[Start]
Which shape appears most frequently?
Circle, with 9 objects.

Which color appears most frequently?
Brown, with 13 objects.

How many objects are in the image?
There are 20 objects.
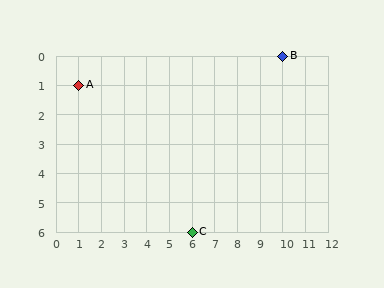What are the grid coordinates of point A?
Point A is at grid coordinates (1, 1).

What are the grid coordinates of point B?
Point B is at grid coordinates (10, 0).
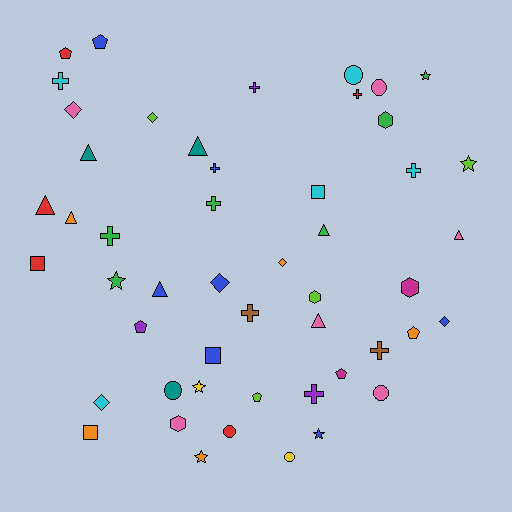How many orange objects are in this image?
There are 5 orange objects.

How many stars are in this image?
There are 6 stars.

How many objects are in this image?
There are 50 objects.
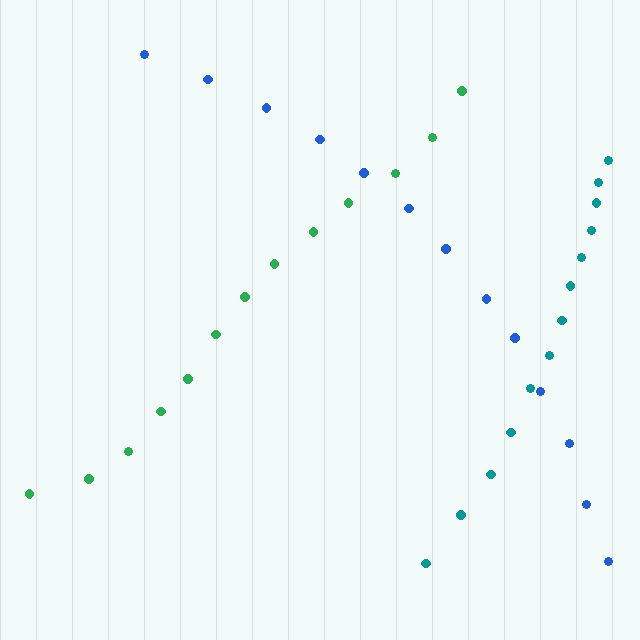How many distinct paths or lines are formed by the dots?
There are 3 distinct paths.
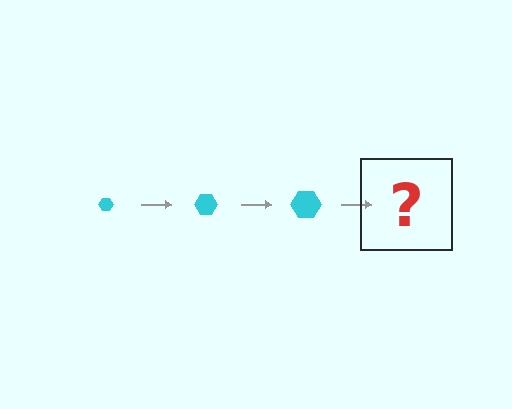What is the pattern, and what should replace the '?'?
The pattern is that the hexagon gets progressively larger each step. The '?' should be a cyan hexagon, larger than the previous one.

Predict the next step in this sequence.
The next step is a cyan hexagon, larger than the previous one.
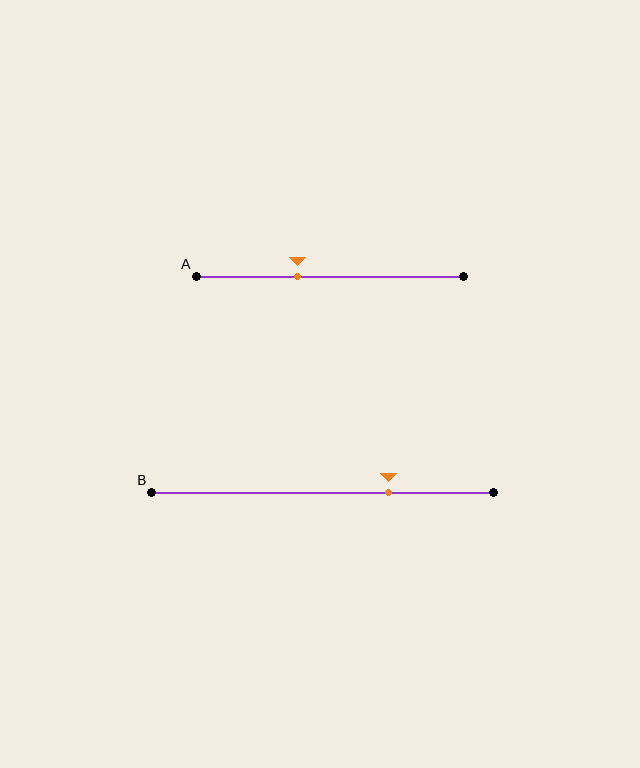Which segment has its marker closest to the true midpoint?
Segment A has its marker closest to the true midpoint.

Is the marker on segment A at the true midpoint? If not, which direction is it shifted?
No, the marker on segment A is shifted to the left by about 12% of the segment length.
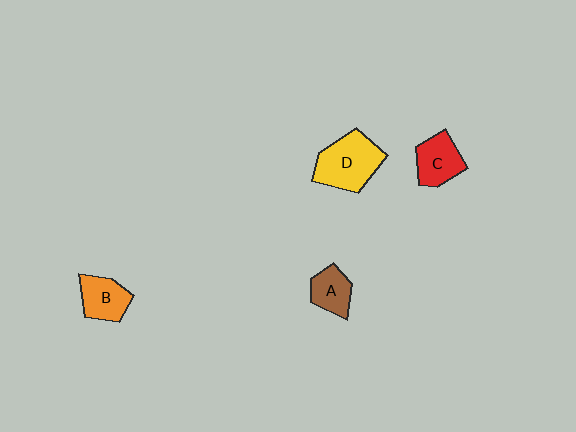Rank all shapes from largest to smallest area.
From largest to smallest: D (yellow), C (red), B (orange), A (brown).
[End]
[Start]
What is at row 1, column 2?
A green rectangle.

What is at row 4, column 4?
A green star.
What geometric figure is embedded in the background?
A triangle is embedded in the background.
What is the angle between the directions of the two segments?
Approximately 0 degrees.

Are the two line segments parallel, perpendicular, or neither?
[End]
Using the entries above, extract exactly the span from the line with "What is at row 1, column 2?" to the line with "Are the two", both lines included; leave out everything else.

What is at row 1, column 2?
A green rectangle.

What is at row 4, column 4?
A green star.
What geometric figure is embedded in the background?
A triangle is embedded in the background.
What is the angle between the directions of the two segments?
Approximately 0 degrees.

Are the two line segments parallel, perpendicular, or neither?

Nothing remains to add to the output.